WHAT YOU WILL DO:
In the records below, begin at the line that has "How many blue objects are in this image?" and stop after the line that has "How many objects are in this image?"; quote those lines verbatim and nothing more.
[Start of PROVIDED RECORDS]
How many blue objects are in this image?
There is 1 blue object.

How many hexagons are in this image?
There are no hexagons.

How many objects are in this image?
[End of PROVIDED RECORDS]
[Start of PROVIDED RECORDS]
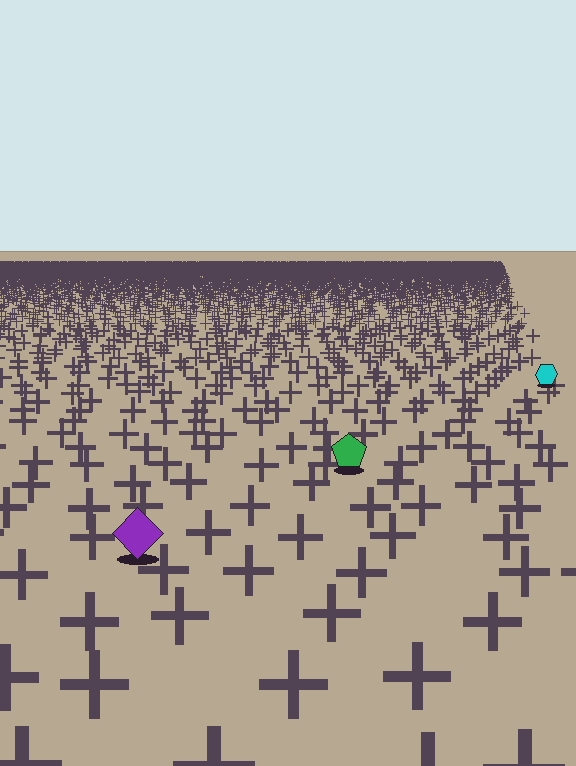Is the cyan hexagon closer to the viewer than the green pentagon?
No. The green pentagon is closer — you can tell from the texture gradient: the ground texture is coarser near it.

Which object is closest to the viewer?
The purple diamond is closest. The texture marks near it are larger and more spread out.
[End of PROVIDED RECORDS]
[Start of PROVIDED RECORDS]
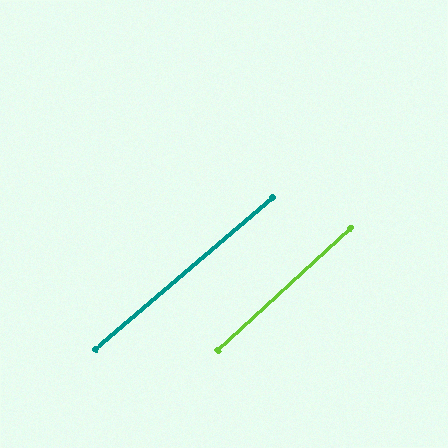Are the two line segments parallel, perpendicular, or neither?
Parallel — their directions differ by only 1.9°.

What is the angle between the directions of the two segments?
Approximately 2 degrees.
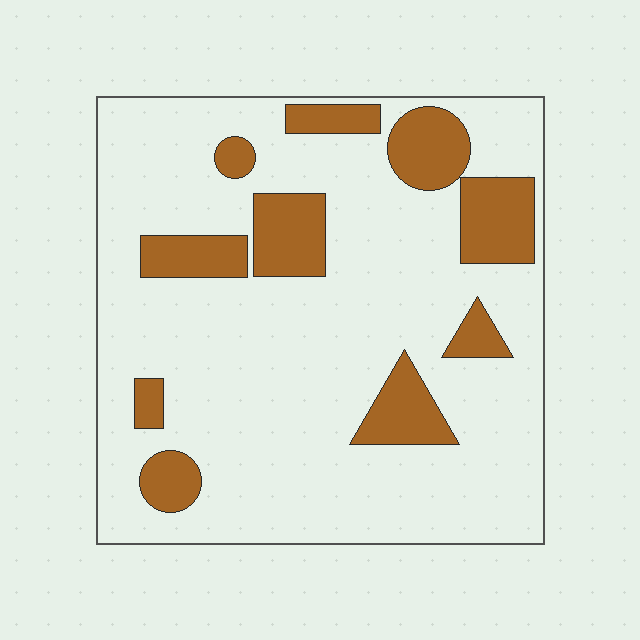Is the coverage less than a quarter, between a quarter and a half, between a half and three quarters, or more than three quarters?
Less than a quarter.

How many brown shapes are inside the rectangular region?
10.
[End of PROVIDED RECORDS]
RESPONSE BELOW:
How many blue objects are in this image?
There is 1 blue object.

How many hexagons are in this image?
There are no hexagons.

How many objects are in this image?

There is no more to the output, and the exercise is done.